◆ WORK TO COMPLETE
What you return should match every record exactly, with the images removed.

◆ Questions about shape properties
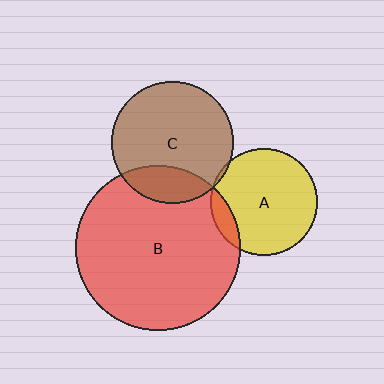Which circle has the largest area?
Circle B (red).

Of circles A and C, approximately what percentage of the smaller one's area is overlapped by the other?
Approximately 5%.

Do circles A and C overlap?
Yes.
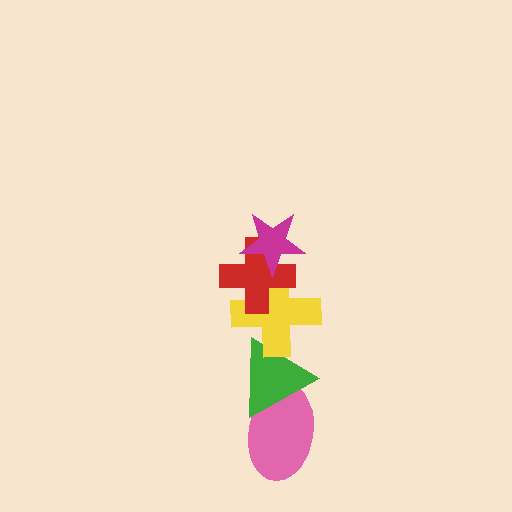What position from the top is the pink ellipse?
The pink ellipse is 5th from the top.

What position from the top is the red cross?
The red cross is 2nd from the top.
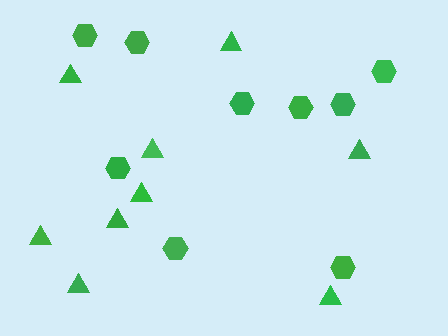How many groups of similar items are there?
There are 2 groups: one group of hexagons (9) and one group of triangles (9).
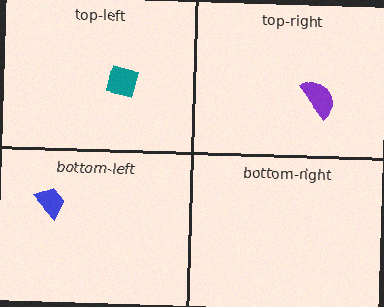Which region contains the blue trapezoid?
The bottom-left region.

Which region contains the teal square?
The top-left region.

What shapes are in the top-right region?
The purple semicircle.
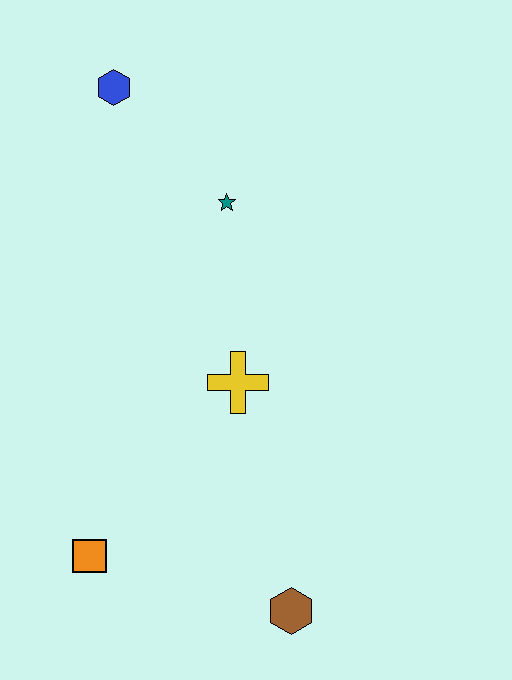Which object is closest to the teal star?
The blue hexagon is closest to the teal star.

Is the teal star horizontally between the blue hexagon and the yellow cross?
Yes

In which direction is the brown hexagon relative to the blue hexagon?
The brown hexagon is below the blue hexagon.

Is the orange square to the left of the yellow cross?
Yes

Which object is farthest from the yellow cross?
The blue hexagon is farthest from the yellow cross.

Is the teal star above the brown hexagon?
Yes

◆ RESULT BELOW
Which circle has the largest area?
Circle B (red).

Of circles A and C, approximately what percentage of the smaller one's area is overlapped by the other?
Approximately 5%.

Do circles A and C overlap?
Yes.
What position from the top is the pink ellipse?
The pink ellipse is 5th from the top.

What position from the top is the red cross?
The red cross is 2nd from the top.
How many groups of similar items are there?
There are 2 groups: one group of hexagons (9) and one group of triangles (9).
Which region contains the blue trapezoid?
The bottom-left region.

Which region contains the teal square?
The top-left region.

What shapes are in the top-right region?
The purple semicircle.
Which object is closest to the teal star?
The blue hexagon is closest to the teal star.

Is the teal star horizontally between the blue hexagon and the yellow cross?
Yes

In which direction is the brown hexagon relative to the blue hexagon?
The brown hexagon is below the blue hexagon.

Is the orange square to the left of the yellow cross?
Yes

Which object is farthest from the yellow cross?
The blue hexagon is farthest from the yellow cross.

Is the teal star above the brown hexagon?
Yes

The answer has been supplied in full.